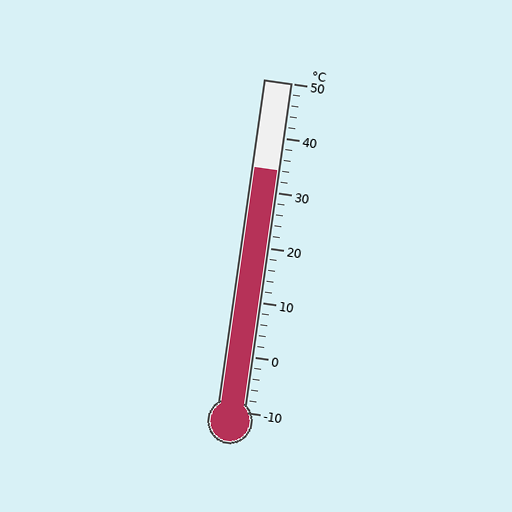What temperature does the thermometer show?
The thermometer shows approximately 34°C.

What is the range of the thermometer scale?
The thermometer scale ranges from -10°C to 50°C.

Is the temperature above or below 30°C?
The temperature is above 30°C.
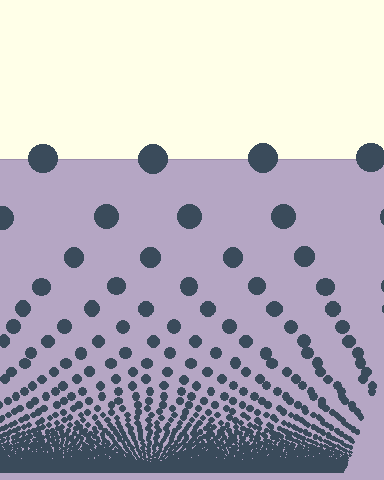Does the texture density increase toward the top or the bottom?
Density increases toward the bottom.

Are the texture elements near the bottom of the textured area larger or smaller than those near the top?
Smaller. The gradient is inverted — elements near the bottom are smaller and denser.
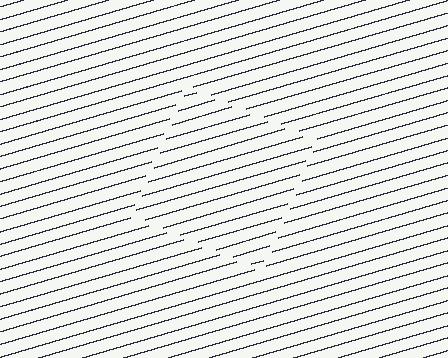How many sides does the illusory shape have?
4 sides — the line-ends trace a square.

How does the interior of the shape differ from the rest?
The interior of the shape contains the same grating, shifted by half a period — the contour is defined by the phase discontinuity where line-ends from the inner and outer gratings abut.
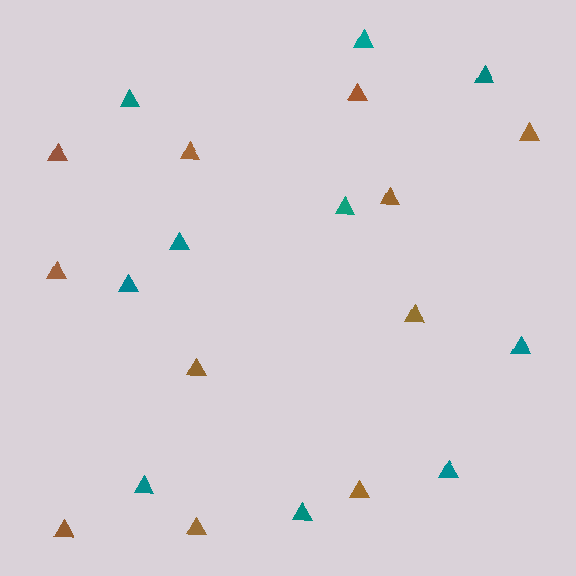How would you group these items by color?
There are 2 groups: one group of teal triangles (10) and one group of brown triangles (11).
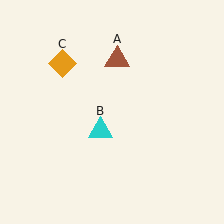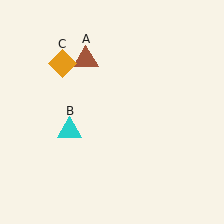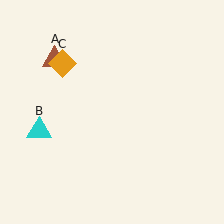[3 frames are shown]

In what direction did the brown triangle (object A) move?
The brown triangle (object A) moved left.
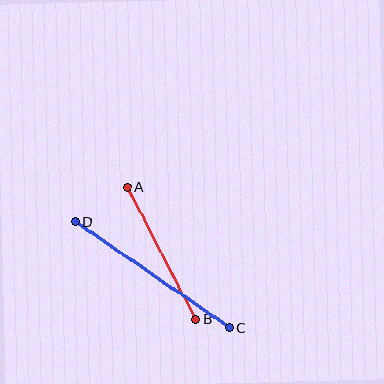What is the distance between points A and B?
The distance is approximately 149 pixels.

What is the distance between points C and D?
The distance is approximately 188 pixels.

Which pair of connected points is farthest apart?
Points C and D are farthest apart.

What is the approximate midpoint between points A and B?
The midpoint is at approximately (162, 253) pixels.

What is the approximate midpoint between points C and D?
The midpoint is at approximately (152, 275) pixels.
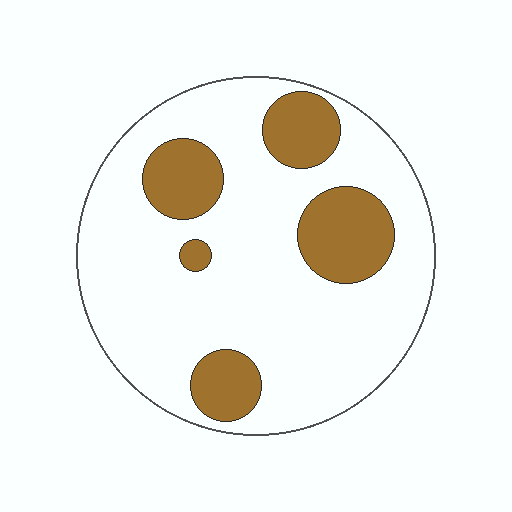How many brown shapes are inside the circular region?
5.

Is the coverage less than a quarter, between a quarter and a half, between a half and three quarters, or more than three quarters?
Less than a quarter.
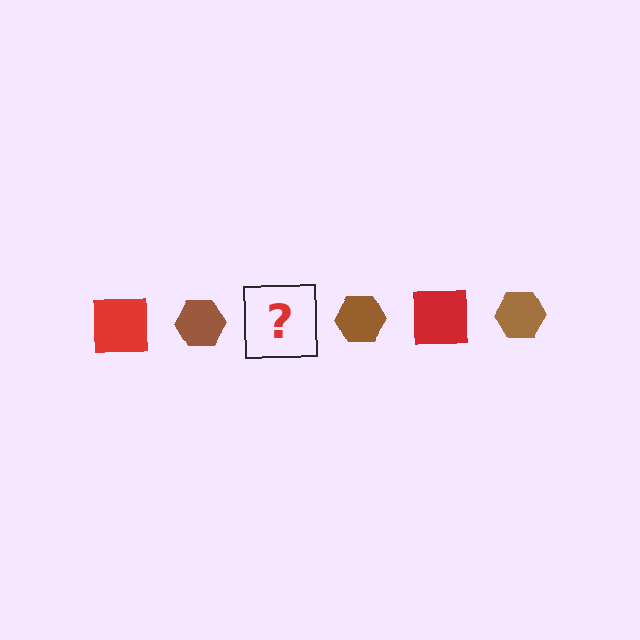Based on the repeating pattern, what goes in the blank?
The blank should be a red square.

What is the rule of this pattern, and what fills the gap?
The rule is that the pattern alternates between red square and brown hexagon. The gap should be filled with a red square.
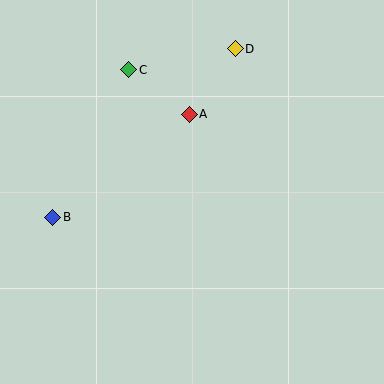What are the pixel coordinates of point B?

++++++++

Objective:
Print only the lines from the line that contains "Is the temperature above or below 30°C?" to the final line of the data, inclusive. Pictures stay out.

Response to the task:
Is the temperature above or below 30°C?
The temperature is above 30°C.
Does the texture density increase toward the top or the bottom?
Density increases toward the bottom.

Are the texture elements near the bottom of the textured area larger or smaller than those near the top?
Smaller. The gradient is inverted — elements near the bottom are smaller and denser.
How many sides does the illusory shape have?
4 sides — the line-ends trace a square.

How does the interior of the shape differ from the rest?
The interior of the shape contains the same grating, shifted by half a period — the contour is defined by the phase discontinuity where line-ends from the inner and outer gratings abut.
How would you group these items by color?
There are 2 groups: one group of teal triangles (10) and one group of brown triangles (11).
[3 frames are shown]

In what direction did the brown triangle (object A) move?
The brown triangle (object A) moved left.
What is the distance between points A and B?
The distance is approximately 149 pixels.

What is the distance between points C and D?
The distance is approximately 188 pixels.

Which pair of connected points is farthest apart?
Points C and D are farthest apart.

What is the approximate midpoint between points A and B?
The midpoint is at approximately (162, 253) pixels.

What is the approximate midpoint between points C and D?
The midpoint is at approximately (152, 275) pixels.
How many brown shapes are inside the circular region?
5.

Is the coverage less than a quarter, between a quarter and a half, between a half and three quarters, or more than three quarters?
Less than a quarter.
Based on the repeating pattern, what goes in the blank?
The blank should be a red square.

What is the rule of this pattern, and what fills the gap?
The rule is that the pattern alternates between red square and brown hexagon. The gap should be filled with a red square.
What are the pixel coordinates of point B?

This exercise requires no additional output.